Input for this task
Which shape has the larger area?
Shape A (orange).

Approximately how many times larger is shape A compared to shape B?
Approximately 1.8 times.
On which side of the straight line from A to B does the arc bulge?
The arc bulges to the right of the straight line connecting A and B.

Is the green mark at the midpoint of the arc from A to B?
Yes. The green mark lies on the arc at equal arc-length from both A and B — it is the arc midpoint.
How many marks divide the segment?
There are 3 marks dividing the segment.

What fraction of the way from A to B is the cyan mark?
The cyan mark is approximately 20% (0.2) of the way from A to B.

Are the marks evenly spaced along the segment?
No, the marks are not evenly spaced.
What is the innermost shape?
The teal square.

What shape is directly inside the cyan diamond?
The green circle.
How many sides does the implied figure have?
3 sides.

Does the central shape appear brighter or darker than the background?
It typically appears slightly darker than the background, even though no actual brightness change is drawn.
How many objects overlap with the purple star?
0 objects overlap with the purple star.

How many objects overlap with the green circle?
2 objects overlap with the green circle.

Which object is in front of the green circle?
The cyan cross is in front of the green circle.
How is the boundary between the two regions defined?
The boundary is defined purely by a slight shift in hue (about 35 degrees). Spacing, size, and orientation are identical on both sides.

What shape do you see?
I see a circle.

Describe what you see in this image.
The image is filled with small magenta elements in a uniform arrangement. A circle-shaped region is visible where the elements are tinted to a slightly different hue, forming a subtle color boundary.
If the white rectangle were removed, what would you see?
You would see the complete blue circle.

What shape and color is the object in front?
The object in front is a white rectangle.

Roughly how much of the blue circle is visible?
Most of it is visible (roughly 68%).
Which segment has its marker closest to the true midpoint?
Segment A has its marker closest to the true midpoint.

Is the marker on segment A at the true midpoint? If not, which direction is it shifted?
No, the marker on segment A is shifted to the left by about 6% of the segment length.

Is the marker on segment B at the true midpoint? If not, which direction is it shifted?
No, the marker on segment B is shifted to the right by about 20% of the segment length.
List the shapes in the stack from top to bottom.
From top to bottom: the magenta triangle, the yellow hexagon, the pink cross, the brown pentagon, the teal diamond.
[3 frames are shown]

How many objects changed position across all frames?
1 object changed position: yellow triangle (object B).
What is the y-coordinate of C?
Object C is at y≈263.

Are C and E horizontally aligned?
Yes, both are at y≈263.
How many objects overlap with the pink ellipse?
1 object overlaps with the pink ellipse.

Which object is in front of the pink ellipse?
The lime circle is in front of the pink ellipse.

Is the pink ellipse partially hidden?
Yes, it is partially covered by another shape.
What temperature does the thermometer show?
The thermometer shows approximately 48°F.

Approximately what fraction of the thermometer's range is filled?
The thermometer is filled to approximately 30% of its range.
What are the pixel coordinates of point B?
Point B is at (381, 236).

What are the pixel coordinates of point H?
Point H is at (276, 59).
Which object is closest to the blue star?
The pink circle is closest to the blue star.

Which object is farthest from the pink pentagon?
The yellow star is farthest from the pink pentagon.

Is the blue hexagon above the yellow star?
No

Task statement
Nothing in the listing may be changed; retype it all exactly.

Solution
Which shape has the larger area?
Shape A (orange).

Approximately how many times larger is shape A compared to shape B?
Approximately 1.8 times.
On which side of the straight line from A to B does the arc bulge?
The arc bulges to the right of the straight line connecting A and B.

Is the green mark at the midpoint of the arc from A to B?
Yes. The green mark lies on the arc at equal arc-length from both A and B — it is the arc midpoint.
How many marks divide the segment?
There are 3 marks dividing the segment.

What fraction of the way from A to B is the cyan mark?
The cyan mark is approximately 20% (0.2) of the way from A to B.

Are the marks evenly spaced along the segment?
No, the marks are not evenly spaced.
What is the innermost shape?
The teal square.

What shape is directly inside the cyan diamond?
The green circle.
How many sides does the implied figure have?
3 sides.

Does the central shape appear brighter or darker than the background?
It typically appears slightly darker than the background, even though no actual brightness change is drawn.
How many objects overlap with the purple star?
0 objects overlap with the purple star.

How many objects overlap with the green circle?
2 objects overlap with the green circle.

Which object is in front of the green circle?
The cyan cross is in front of the green circle.
How is the boundary between the two regions defined?
The boundary is defined purely by a slight shift in hue (about 35 degrees). Spacing, size, and orientation are identical on both sides.

What shape do you see?
I see a circle.

Describe what you see in this image.
The image is filled with small magenta elements in a uniform arrangement. A circle-shaped region is visible where the elements are tinted to a slightly different hue, forming a subtle color boundary.
If the white rectangle were removed, what would you see?
You would see the complete blue circle.

What shape and color is the object in front?
The object in front is a white rectangle.

Roughly how much of the blue circle is visible?
Most of it is visible (roughly 68%).
Which segment has its marker closest to the true midpoint?
Segment A has its marker closest to the true midpoint.

Is the marker on segment A at the true midpoint? If not, which direction is it shifted?
No, the marker on segment A is shifted to the left by about 6% of the segment length.

Is the marker on segment B at the true midpoint? If not, which direction is it shifted?
No, the marker on segment B is shifted to the right by about 20% of the segment length.
List the shapes in the stack from top to bottom.
From top to bottom: the magenta triangle, the yellow hexagon, the pink cross, the brown pentagon, the teal diamond.
[3 frames are shown]

How many objects changed position across all frames?
1 object changed position: yellow triangle (object B).
What is the y-coordinate of C?
Object C is at y≈263.

Are C and E horizontally aligned?
Yes, both are at y≈263.
How many objects overlap with the pink ellipse?
1 object overlaps with the pink ellipse.

Which object is in front of the pink ellipse?
The lime circle is in front of the pink ellipse.

Is the pink ellipse partially hidden?
Yes, it is partially covered by another shape.
What temperature does the thermometer show?
The thermometer shows approximately 48°F.

Approximately what fraction of the thermometer's range is filled?
The thermometer is filled to approximately 30% of its range.
What are the pixel coordinates of point B?
Point B is at (381, 236).

What are the pixel coordinates of point H?
Point H is at (276, 59).
Which object is closest to the blue star?
The pink circle is closest to the blue star.

Which object is farthest from the pink pentagon?
The yellow star is farthest from the pink pentagon.

Is the blue hexagon above the yellow star?
No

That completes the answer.